Stored items from a collection:
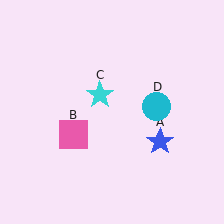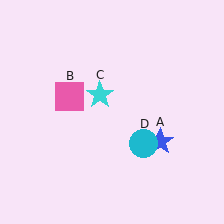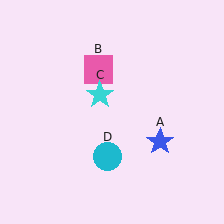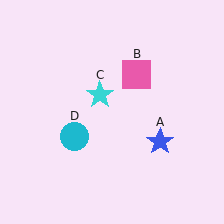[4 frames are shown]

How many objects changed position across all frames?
2 objects changed position: pink square (object B), cyan circle (object D).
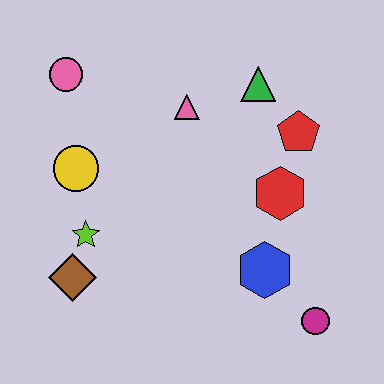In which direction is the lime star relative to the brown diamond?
The lime star is above the brown diamond.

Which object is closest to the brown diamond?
The lime star is closest to the brown diamond.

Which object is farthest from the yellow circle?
The magenta circle is farthest from the yellow circle.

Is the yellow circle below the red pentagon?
Yes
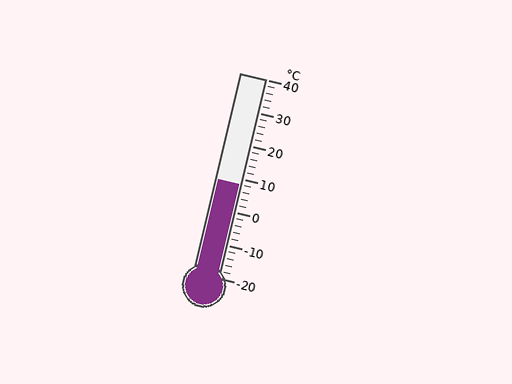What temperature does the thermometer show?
The thermometer shows approximately 8°C.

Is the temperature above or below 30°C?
The temperature is below 30°C.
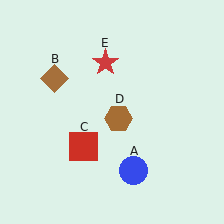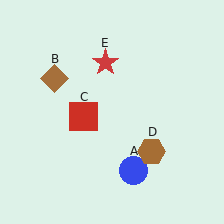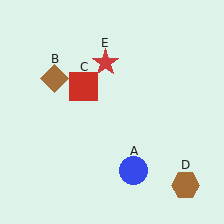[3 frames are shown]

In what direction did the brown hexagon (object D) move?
The brown hexagon (object D) moved down and to the right.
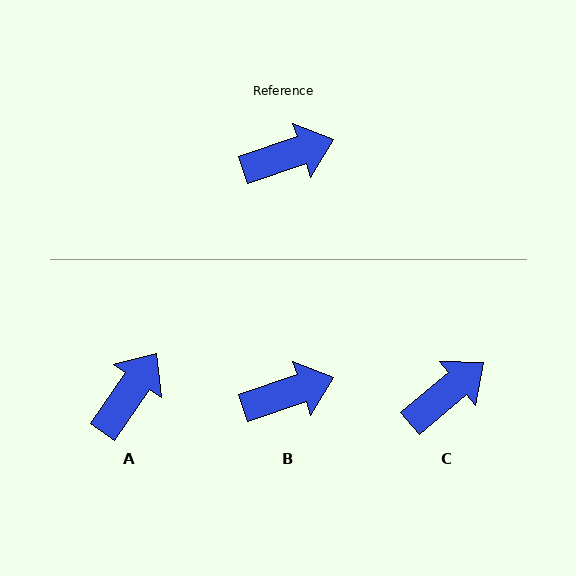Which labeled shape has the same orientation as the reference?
B.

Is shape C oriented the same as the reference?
No, it is off by about 21 degrees.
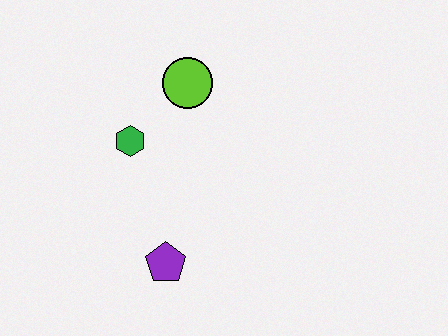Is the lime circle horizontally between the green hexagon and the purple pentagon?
No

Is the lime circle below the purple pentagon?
No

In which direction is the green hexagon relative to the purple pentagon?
The green hexagon is above the purple pentagon.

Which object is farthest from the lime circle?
The purple pentagon is farthest from the lime circle.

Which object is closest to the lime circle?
The green hexagon is closest to the lime circle.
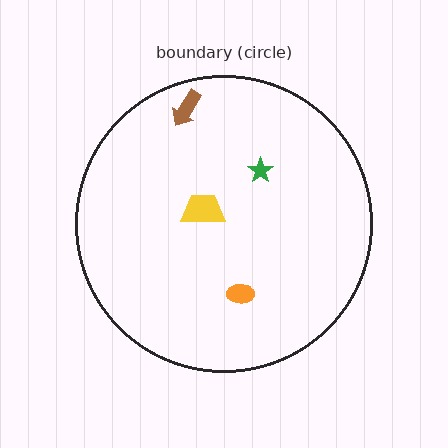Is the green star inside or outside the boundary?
Inside.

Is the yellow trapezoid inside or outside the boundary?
Inside.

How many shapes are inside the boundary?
4 inside, 0 outside.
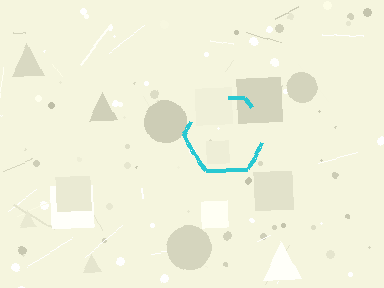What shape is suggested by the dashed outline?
The dashed outline suggests a hexagon.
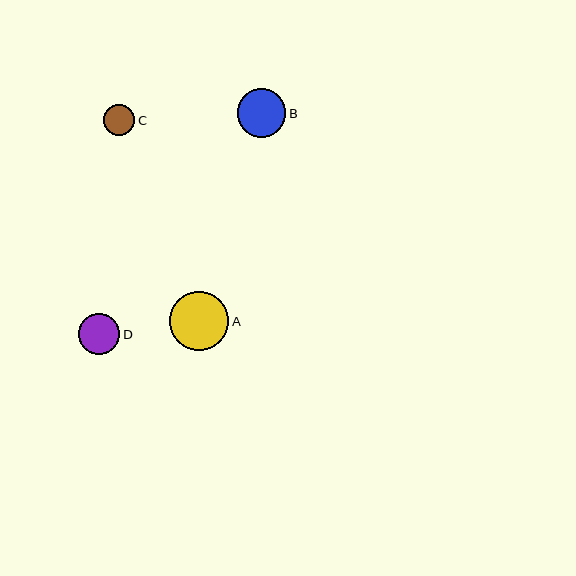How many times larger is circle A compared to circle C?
Circle A is approximately 1.9 times the size of circle C.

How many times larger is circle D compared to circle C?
Circle D is approximately 1.3 times the size of circle C.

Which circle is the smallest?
Circle C is the smallest with a size of approximately 31 pixels.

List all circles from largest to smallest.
From largest to smallest: A, B, D, C.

## [Task]
All of the entries need to be transcribed word for word; pictures are left out.

## [Task response]
[4 frames are shown]

How many objects changed position across all frames?
2 objects changed position: pink square (object B), cyan circle (object D).
In which direction is the lime star relative to the brown diamond?
The lime star is above the brown diamond.

Which object is closest to the brown diamond?
The lime star is closest to the brown diamond.

Which object is farthest from the yellow circle?
The magenta circle is farthest from the yellow circle.

Is the yellow circle below the red pentagon?
Yes
What temperature does the thermometer show?
The thermometer shows approximately 8°C.

Is the temperature above or below 30°C?
The temperature is below 30°C.
[3 frames are shown]

In what direction did the brown hexagon (object D) move?
The brown hexagon (object D) moved down and to the right.
Which labeled shape has the same orientation as the reference?
B.

Is shape C oriented the same as the reference?
No, it is off by about 21 degrees.
Is the lime circle horizontally between the green hexagon and the purple pentagon?
No

Is the lime circle below the purple pentagon?
No

In which direction is the green hexagon relative to the purple pentagon?
The green hexagon is above the purple pentagon.

Which object is farthest from the lime circle?
The purple pentagon is farthest from the lime circle.

Which object is closest to the lime circle?
The green hexagon is closest to the lime circle.
Is the green star inside or outside the boundary?
Inside.

Is the yellow trapezoid inside or outside the boundary?
Inside.

How many shapes are inside the boundary?
4 inside, 0 outside.
What shape is suggested by the dashed outline?
The dashed outline suggests a hexagon.
How many times larger is circle A compared to circle C?
Circle A is approximately 1.9 times the size of circle C.

How many times larger is circle D compared to circle C?
Circle D is approximately 1.3 times the size of circle C.

Which circle is the smallest?
Circle C is the smallest with a size of approximately 31 pixels.

List all circles from largest to smallest.
From largest to smallest: A, B, D, C.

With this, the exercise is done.